Segment Open

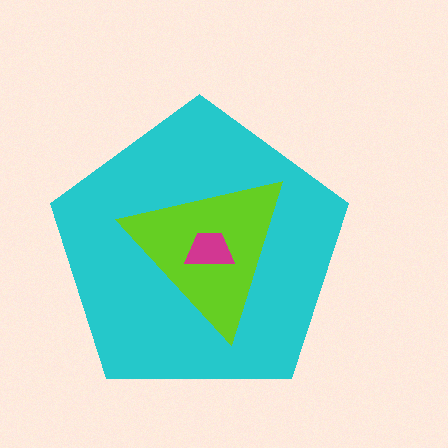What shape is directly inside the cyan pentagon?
The lime triangle.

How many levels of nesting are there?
3.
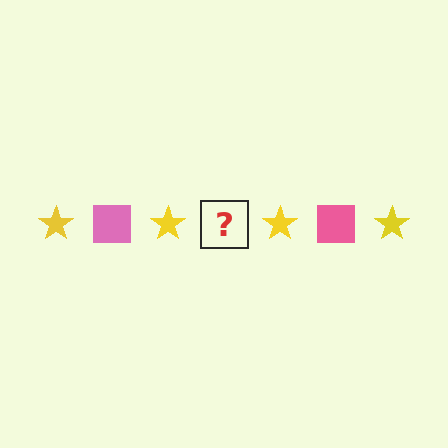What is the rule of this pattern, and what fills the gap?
The rule is that the pattern alternates between yellow star and pink square. The gap should be filled with a pink square.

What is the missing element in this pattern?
The missing element is a pink square.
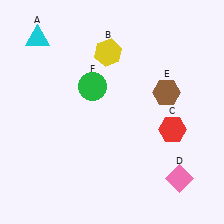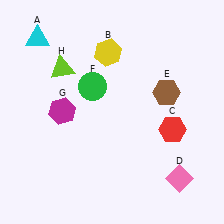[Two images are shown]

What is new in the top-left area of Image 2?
A lime triangle (H) was added in the top-left area of Image 2.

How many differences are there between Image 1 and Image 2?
There are 2 differences between the two images.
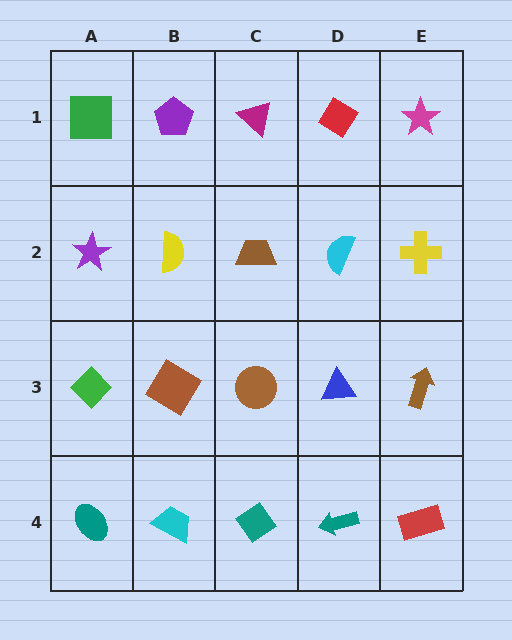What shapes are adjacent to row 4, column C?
A brown circle (row 3, column C), a cyan trapezoid (row 4, column B), a teal arrow (row 4, column D).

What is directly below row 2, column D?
A blue triangle.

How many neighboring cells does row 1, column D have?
3.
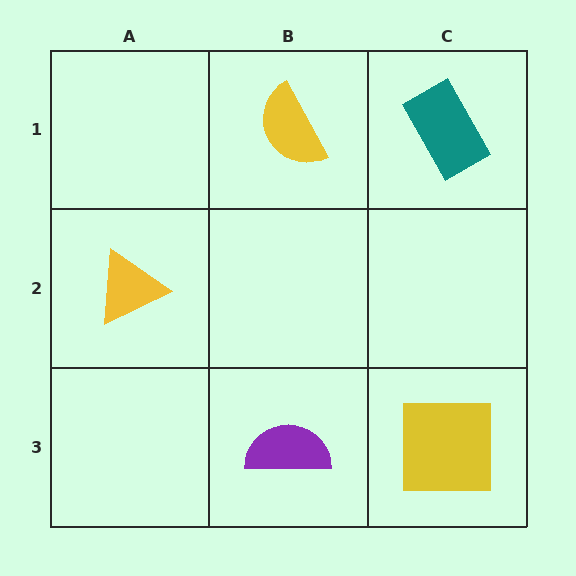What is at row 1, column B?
A yellow semicircle.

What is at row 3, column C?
A yellow square.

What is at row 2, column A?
A yellow triangle.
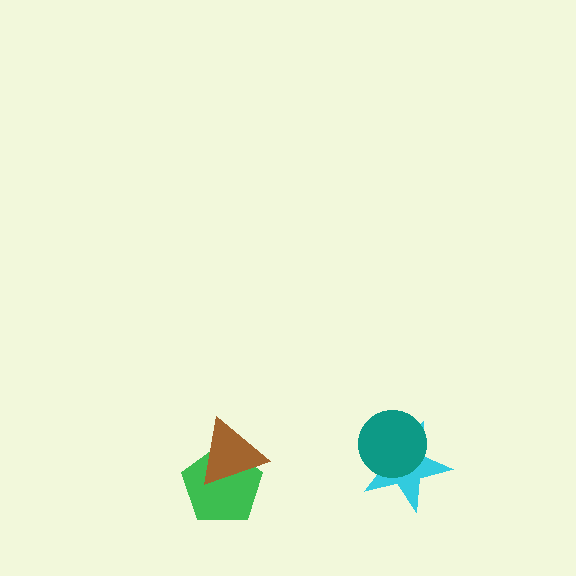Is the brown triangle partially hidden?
No, no other shape covers it.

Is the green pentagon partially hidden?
Yes, it is partially covered by another shape.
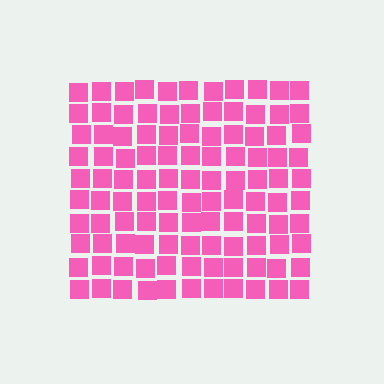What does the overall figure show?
The overall figure shows a square.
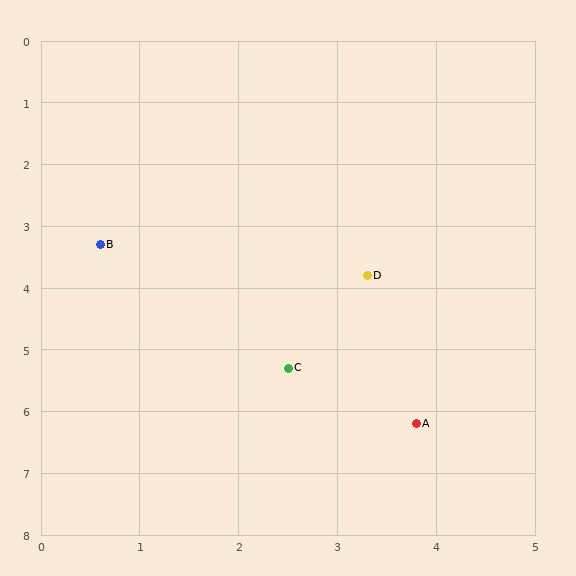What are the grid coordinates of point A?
Point A is at approximately (3.8, 6.2).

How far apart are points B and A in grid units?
Points B and A are about 4.3 grid units apart.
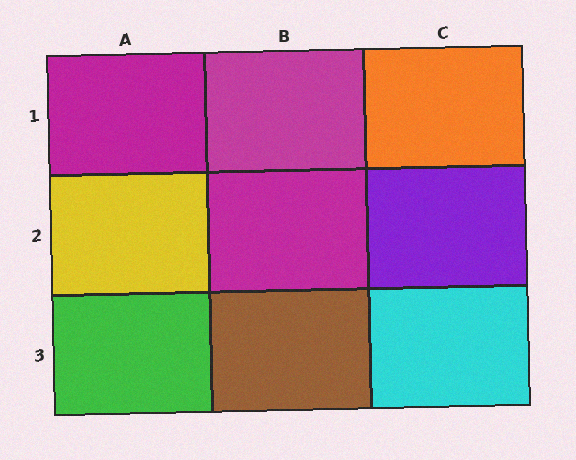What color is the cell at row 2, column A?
Yellow.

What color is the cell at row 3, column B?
Brown.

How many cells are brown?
1 cell is brown.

Segment Closed

_Task_
Leaving out any pictures, write the records above out exactly as they are.

_Finished task_
What shape is directly inside the cyan pentagon?
The lime triangle.

How many levels of nesting are there?
3.
What is the rule of this pattern, and what fills the gap?
The rule is that the pattern alternates between yellow star and pink square. The gap should be filled with a pink square.

What is the missing element in this pattern?
The missing element is a pink square.
[Two images are shown]

What is new in the top-left area of Image 2?
A lime triangle (H) was added in the top-left area of Image 2.

How many differences are there between Image 1 and Image 2?
There are 2 differences between the two images.
What shapes are adjacent to row 4, column C?
A brown circle (row 3, column C), a cyan trapezoid (row 4, column B), a teal arrow (row 4, column D).

What is directly below row 2, column D?
A blue triangle.

How many neighboring cells does row 1, column D have?
3.
What is at row 1, column B?
A yellow semicircle.

What is at row 3, column C?
A yellow square.

What is at row 2, column A?
A yellow triangle.
Is the brown triangle partially hidden?
No, no other shape covers it.

Is the green pentagon partially hidden?
Yes, it is partially covered by another shape.
What does the overall figure show?
The overall figure shows a square.
What are the grid coordinates of point A?
Point A is at approximately (3.8, 6.2).

How far apart are points B and A in grid units?
Points B and A are about 4.3 grid units apart.
What color is the cell at row 2, column A?
Yellow.

What color is the cell at row 3, column B?
Brown.

How many cells are brown?
1 cell is brown.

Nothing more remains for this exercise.